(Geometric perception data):
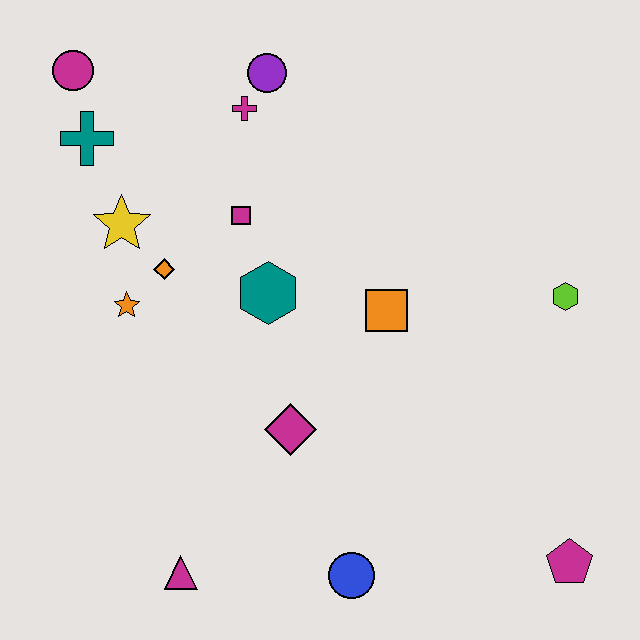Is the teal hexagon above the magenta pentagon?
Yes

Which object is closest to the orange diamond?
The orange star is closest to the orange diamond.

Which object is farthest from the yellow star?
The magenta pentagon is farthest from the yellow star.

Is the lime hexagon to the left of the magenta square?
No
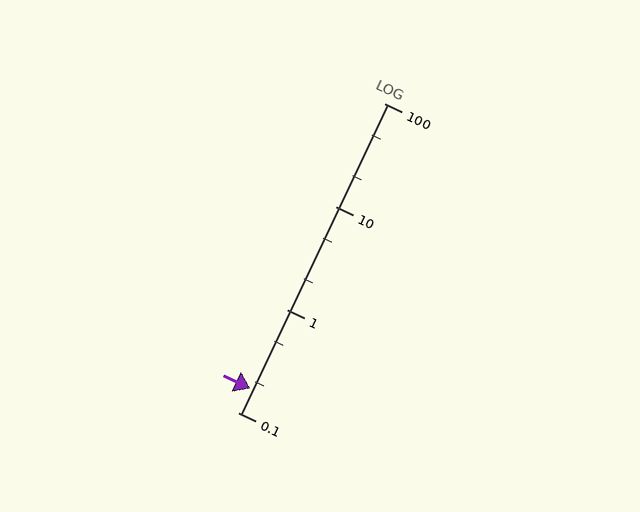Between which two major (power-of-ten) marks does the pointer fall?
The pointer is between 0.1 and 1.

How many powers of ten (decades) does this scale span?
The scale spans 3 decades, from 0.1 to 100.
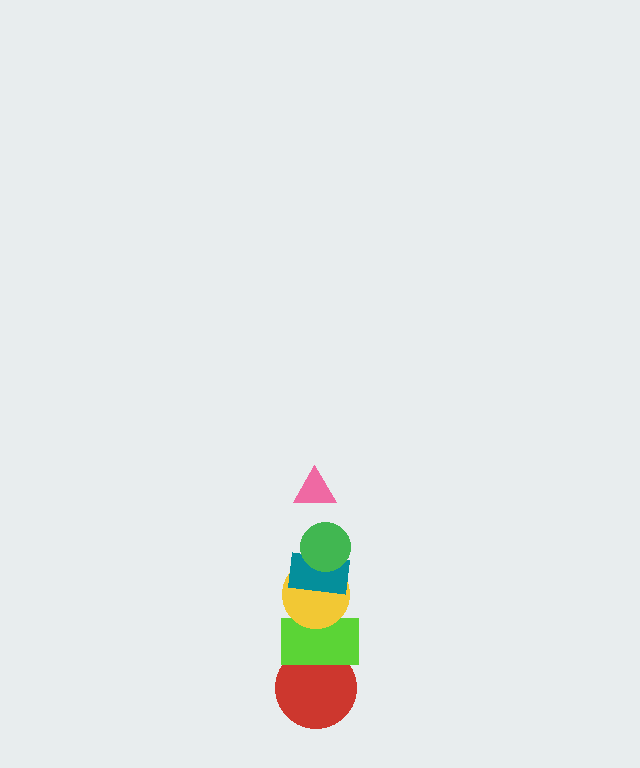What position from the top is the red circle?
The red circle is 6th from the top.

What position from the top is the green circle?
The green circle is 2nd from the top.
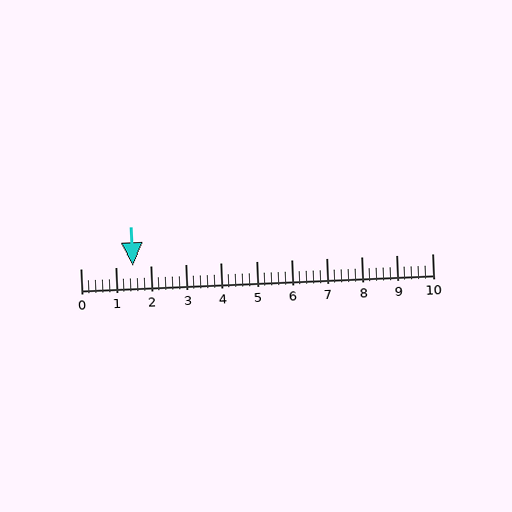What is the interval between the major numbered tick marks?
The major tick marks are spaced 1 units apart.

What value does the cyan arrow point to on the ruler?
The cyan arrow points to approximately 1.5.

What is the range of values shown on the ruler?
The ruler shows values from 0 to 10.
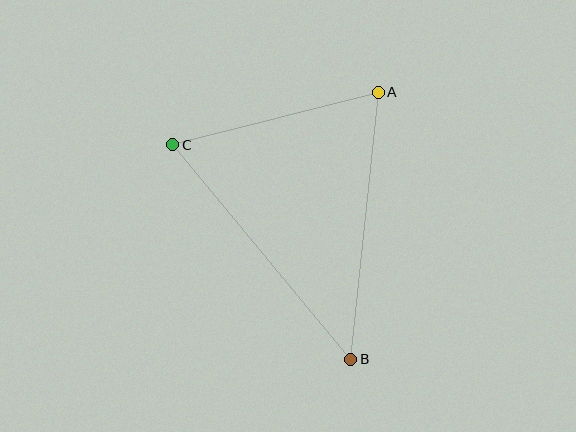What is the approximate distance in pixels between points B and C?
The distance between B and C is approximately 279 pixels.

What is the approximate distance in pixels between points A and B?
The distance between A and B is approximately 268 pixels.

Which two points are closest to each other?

(WRITTEN TASK): Copy out, unchanged, the span of lines beginning with the one that includes "Which object is farthest" and running through the final line of the material above. Leave the pictures out.

(SOLUTION TO THIS TASK):
Which object is farthest from the yellow star?
The magenta pentagon is farthest from the yellow star.

Is the lime hexagon to the left of the magenta square?
No
Between which two major (power-of-ten) marks does the pointer fall?
The pointer is between 0.1 and 1.

How many powers of ten (decades) does this scale span?
The scale spans 3 decades, from 0.1 to 100.
What position from the top is the red circle?
The red circle is 6th from the top.

What position from the top is the green circle?
The green circle is 2nd from the top.
What is the interval between the major numbered tick marks?
The major tick marks are spaced 1 units apart.

What value does the cyan arrow point to on the ruler?
The cyan arrow points to approximately 1.5.

What is the range of values shown on the ruler?
The ruler shows values from 0 to 10.
What is the approximate distance in pixels between points B and C?
The distance between B and C is approximately 279 pixels.

What is the approximate distance in pixels between points A and B?
The distance between A and B is approximately 268 pixels.

Which two points are closest to each other?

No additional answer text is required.